Shape perception records
━━━━━━━━━━━━━━━━
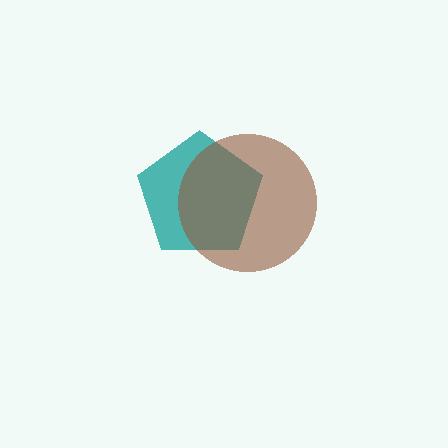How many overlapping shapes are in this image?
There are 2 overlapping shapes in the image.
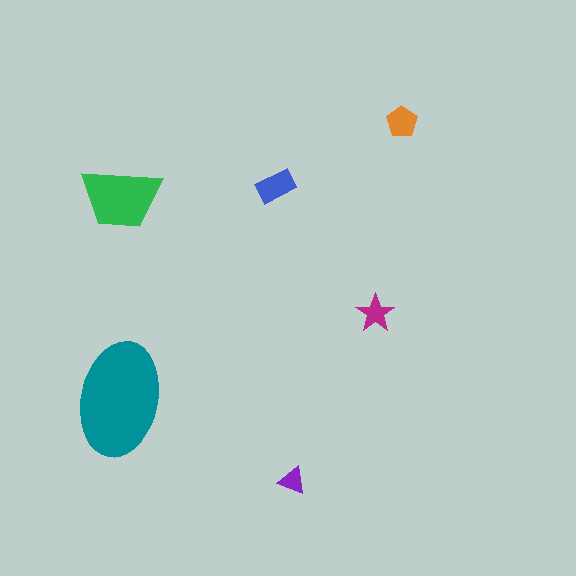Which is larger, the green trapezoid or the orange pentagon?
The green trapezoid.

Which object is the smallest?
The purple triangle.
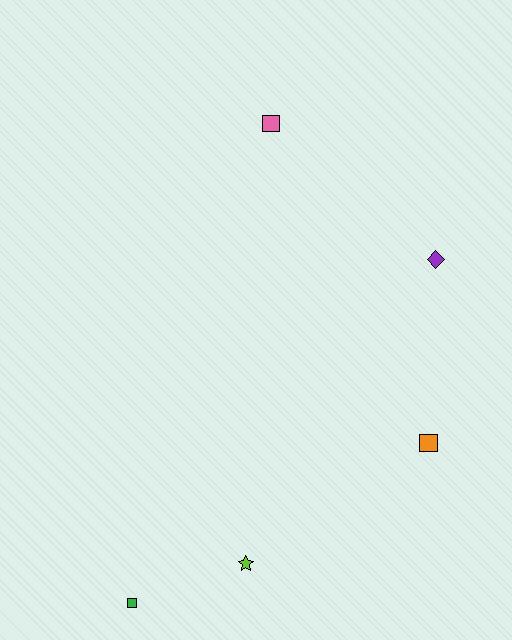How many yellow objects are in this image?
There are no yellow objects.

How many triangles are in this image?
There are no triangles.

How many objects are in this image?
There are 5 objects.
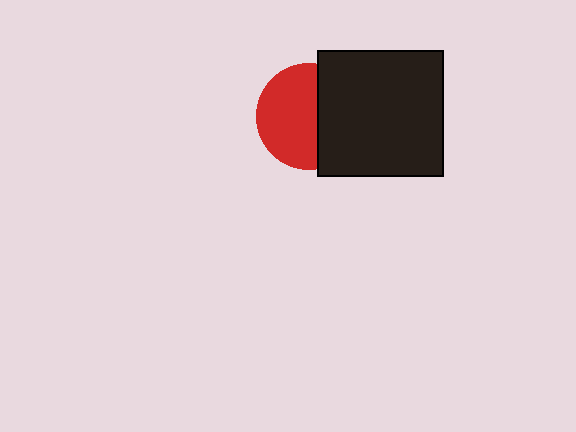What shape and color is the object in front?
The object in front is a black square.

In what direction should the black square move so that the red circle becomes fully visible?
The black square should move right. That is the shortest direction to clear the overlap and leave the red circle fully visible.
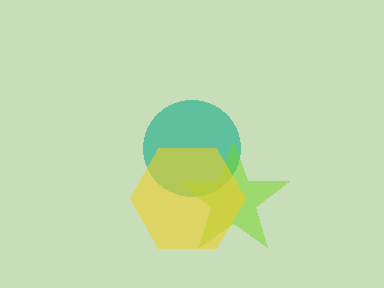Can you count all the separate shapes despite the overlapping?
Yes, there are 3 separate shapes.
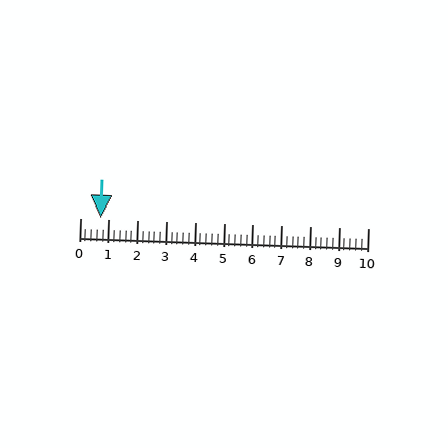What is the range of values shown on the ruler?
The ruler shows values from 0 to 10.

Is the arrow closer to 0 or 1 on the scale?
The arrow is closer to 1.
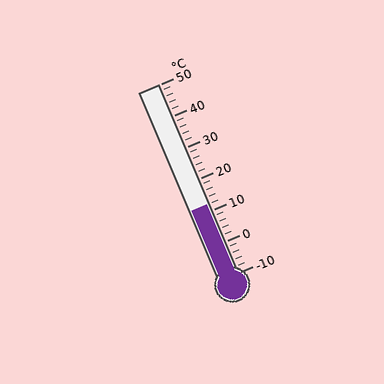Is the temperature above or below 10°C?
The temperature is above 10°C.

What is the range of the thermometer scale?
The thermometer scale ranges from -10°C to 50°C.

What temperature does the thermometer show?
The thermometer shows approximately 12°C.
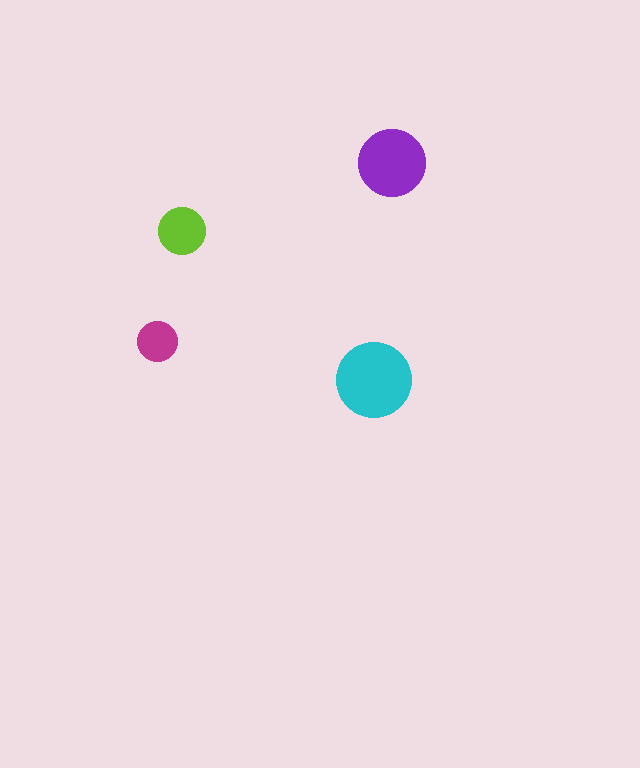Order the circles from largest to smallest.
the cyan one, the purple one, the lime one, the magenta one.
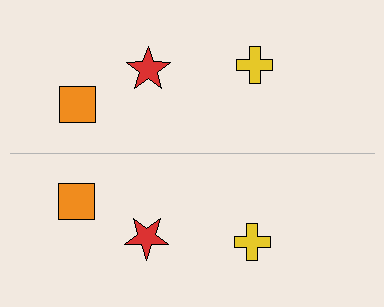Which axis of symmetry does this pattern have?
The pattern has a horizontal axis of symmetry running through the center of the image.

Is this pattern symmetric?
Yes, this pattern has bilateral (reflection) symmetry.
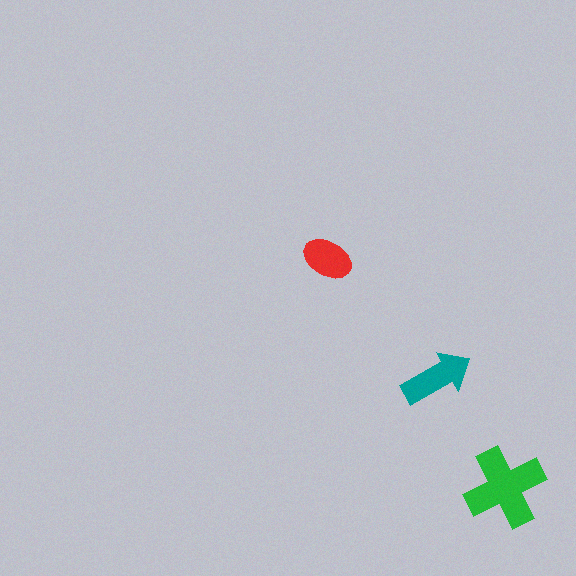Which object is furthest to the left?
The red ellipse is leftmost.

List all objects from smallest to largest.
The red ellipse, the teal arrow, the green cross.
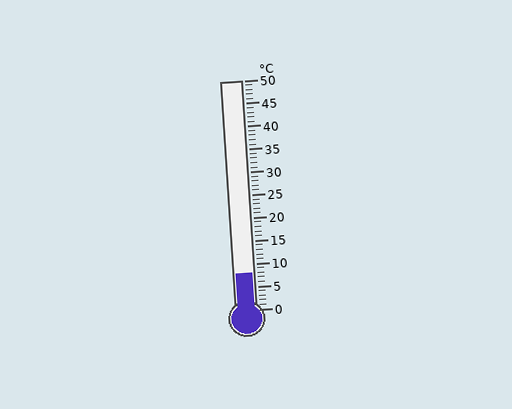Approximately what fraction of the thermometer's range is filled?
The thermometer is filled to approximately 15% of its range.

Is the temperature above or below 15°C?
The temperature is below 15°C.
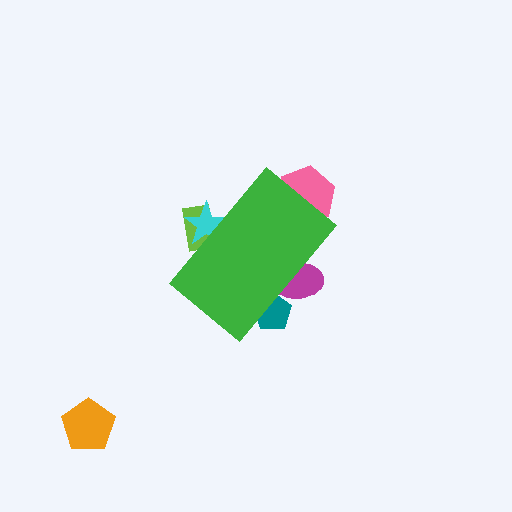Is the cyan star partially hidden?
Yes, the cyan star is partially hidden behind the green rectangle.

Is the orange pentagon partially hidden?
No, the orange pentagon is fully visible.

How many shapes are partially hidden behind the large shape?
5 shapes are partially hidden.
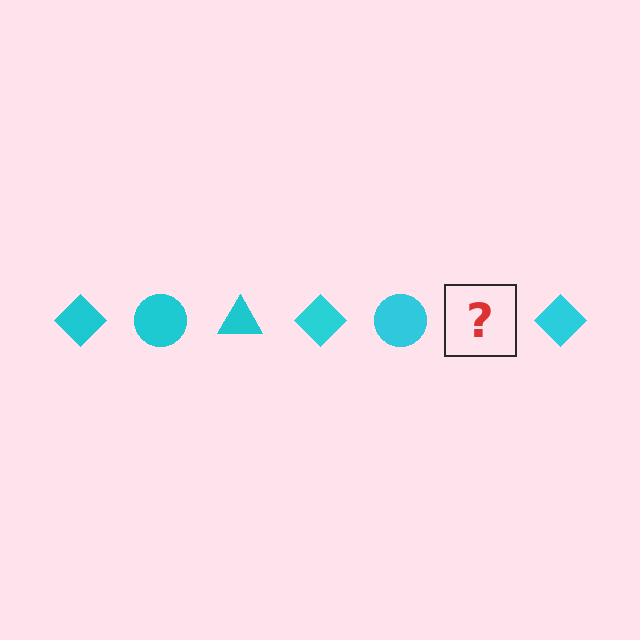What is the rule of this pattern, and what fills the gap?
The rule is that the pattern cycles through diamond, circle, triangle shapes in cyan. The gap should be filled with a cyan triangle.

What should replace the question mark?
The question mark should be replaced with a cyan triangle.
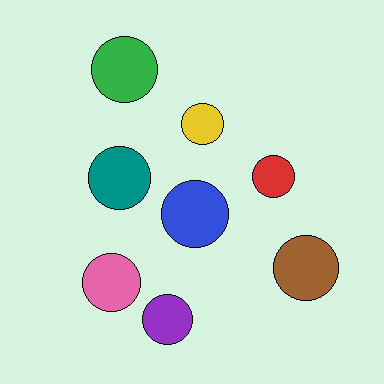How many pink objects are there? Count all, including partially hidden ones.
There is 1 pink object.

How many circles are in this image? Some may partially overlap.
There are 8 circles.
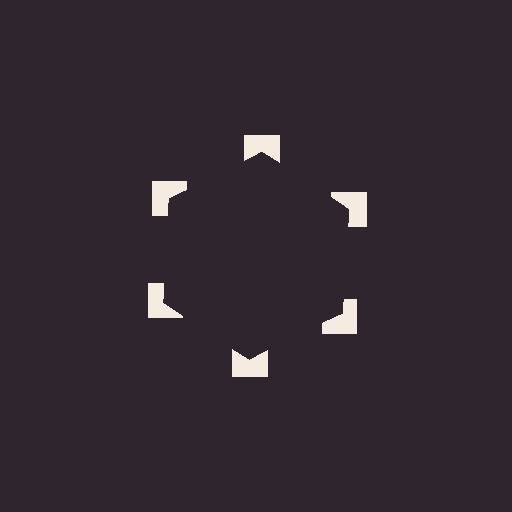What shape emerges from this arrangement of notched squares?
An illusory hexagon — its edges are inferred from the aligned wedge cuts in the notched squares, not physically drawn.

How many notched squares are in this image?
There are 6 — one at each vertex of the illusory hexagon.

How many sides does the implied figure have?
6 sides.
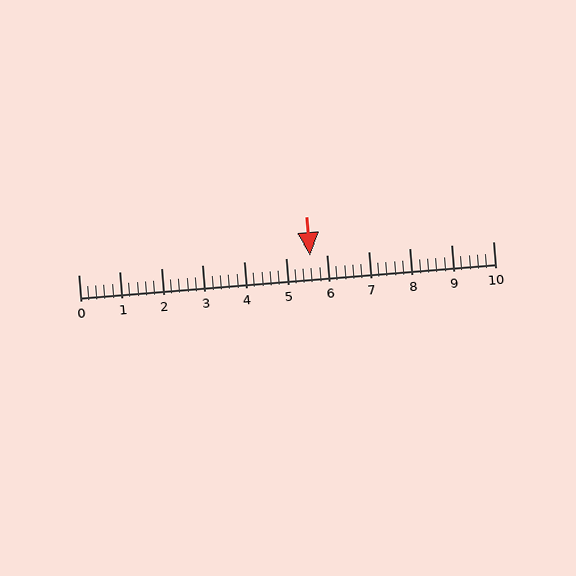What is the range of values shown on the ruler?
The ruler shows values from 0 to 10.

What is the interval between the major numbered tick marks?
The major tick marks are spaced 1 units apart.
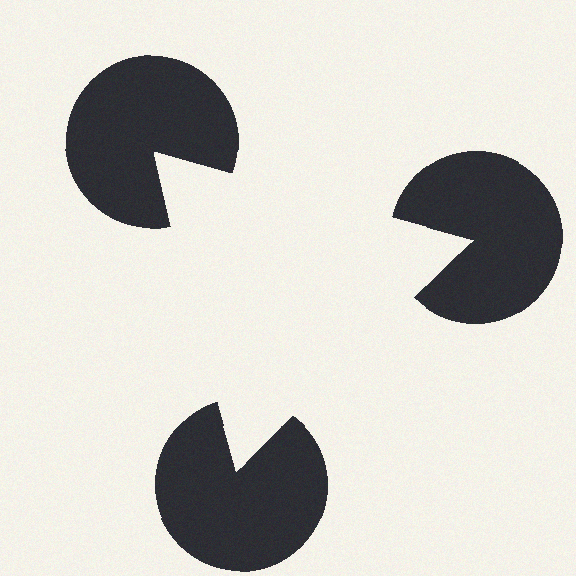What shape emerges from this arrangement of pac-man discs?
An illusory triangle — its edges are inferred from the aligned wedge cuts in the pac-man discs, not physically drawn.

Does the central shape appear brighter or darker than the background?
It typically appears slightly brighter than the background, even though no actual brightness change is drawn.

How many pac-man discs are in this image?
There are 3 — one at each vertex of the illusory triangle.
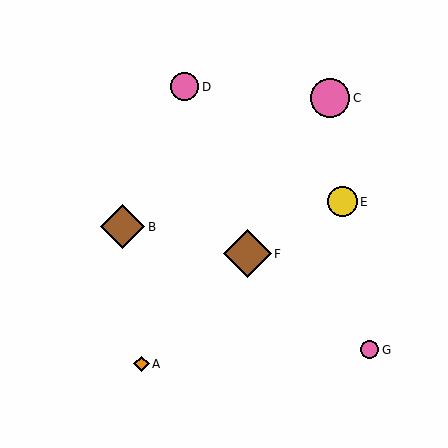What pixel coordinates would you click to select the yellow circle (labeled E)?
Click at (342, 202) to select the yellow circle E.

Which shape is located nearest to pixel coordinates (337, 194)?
━━━━━━━━━━━━━━━━
## Exercise brief
Each record should be quoted exactly, with the images omitted.

## Solution for this exercise
How many overlapping shapes are in this image?
There are 2 overlapping shapes in the image.
Which is larger, the green trapezoid or the orange pentagon?
The green trapezoid.

Which object is the smallest?
The purple triangle.
How many yellow objects are in this image?
There are no yellow objects.

How many triangles are in this image?
There are no triangles.

How many objects are in this image?
There are 5 objects.
What shape and color is the object in front?
The object in front is a black square.

In what direction should the black square move so that the red circle becomes fully visible?
The black square should move right. That is the shortest direction to clear the overlap and leave the red circle fully visible.
Can you count all the separate shapes despite the overlapping?
Yes, there are 3 separate shapes.
What is the range of values shown on the ruler?
The ruler shows values from 0 to 10.

Is the arrow closer to 0 or 1 on the scale?
The arrow is closer to 1.
Is the temperature above or below 10°C?
The temperature is above 10°C.

What is the range of the thermometer scale?
The thermometer scale ranges from -10°C to 50°C.

What temperature does the thermometer show?
The thermometer shows approximately 12°C.
Order the circles from largest to smallest.
the cyan one, the purple one, the lime one, the magenta one.
Which axis of symmetry does this pattern have?
The pattern has a horizontal axis of symmetry running through the center of the image.

Is this pattern symmetric?
Yes, this pattern has bilateral (reflection) symmetry.
Which object is furthest to the left?
The red ellipse is leftmost.

List all objects from smallest to largest.
The red ellipse, the teal arrow, the green cross.
Approximately what fraction of the thermometer's range is filled?
The thermometer is filled to approximately 15% of its range.

Is the temperature above or below 15°C?
The temperature is below 15°C.
Is the cyan star partially hidden?
Yes, the cyan star is partially hidden behind the green rectangle.

Is the orange pentagon partially hidden?
No, the orange pentagon is fully visible.

How many shapes are partially hidden behind the large shape?
5 shapes are partially hidden.
What is the rule of this pattern, and what fills the gap?
The rule is that the pattern cycles through diamond, circle, triangle shapes in cyan. The gap should be filled with a cyan triangle.

What should replace the question mark?
The question mark should be replaced with a cyan triangle.
How many pink objects are there? Count all, including partially hidden ones.
There is 1 pink object.

How many circles are in this image? Some may partially overlap.
There are 8 circles.
What shape emerges from this arrangement of notched squares?
An illusory hexagon — its edges are inferred from the aligned wedge cuts in the notched squares, not physically drawn.

How many notched squares are in this image?
There are 6 — one at each vertex of the illusory hexagon.

How many sides does the implied figure have?
6 sides.
What is the range of values shown on the ruler?
The ruler shows values from 0 to 10.

What is the interval between the major numbered tick marks?
The major tick marks are spaced 1 units apart.
What shape emerges from this arrangement of pac-man discs?
An illusory triangle — its edges are inferred from the aligned wedge cuts in the pac-man discs, not physically drawn.

Does the central shape appear brighter or darker than the background?
It typically appears slightly brighter than the background, even though no actual brightness change is drawn.

How many pac-man discs are in this image?
There are 3 — one at each vertex of the illusory triangle.
What pixel coordinates would you click to select the yellow circle (labeled E)?
Click at (342, 202) to select the yellow circle E.

Which shape is located nearest to pixel coordinates (337, 194)?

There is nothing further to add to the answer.